▸ THE PROBLEM
Skip the pictures and quote all of the lines exactly.

▸ SUPPLIED DATA
○ ○ ○
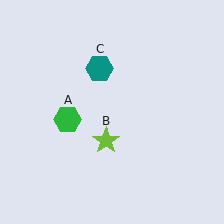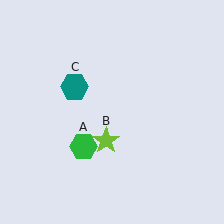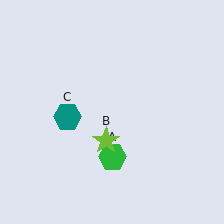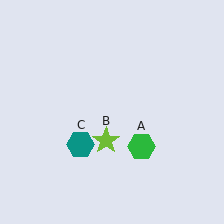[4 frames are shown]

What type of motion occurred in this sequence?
The green hexagon (object A), teal hexagon (object C) rotated counterclockwise around the center of the scene.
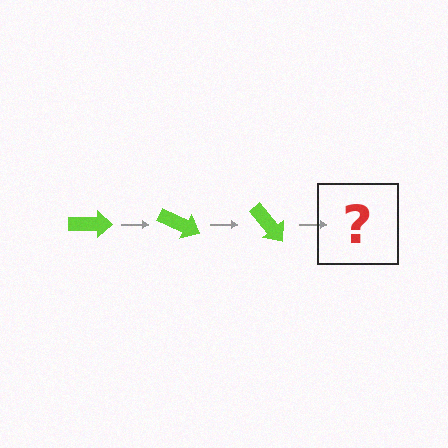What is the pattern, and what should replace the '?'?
The pattern is that the arrow rotates 25 degrees clockwise each step. The '?' should be a lime arrow rotated 75 degrees clockwise.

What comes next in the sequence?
The next element should be a lime arrow rotated 75 degrees clockwise.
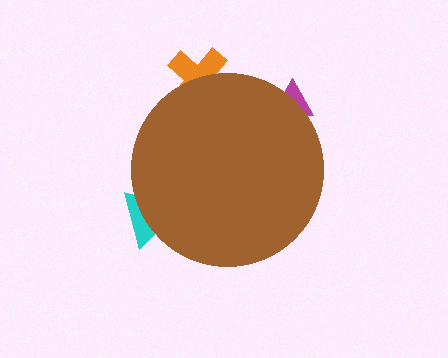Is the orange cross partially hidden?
Yes, the orange cross is partially hidden behind the brown circle.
○ ○ ○
▸ PROBLEM SOLUTION
[4 frames are shown]

What type of motion occurred in this sequence?
The green hexagon (object A), teal hexagon (object C) rotated counterclockwise around the center of the scene.
What is the pattern, and what should replace the '?'?
The pattern is that the arrow rotates 25 degrees clockwise each step. The '?' should be a lime arrow rotated 75 degrees clockwise.

What comes next in the sequence?
The next element should be a lime arrow rotated 75 degrees clockwise.
Is the orange cross partially hidden?
Yes, the orange cross is partially hidden behind the brown circle.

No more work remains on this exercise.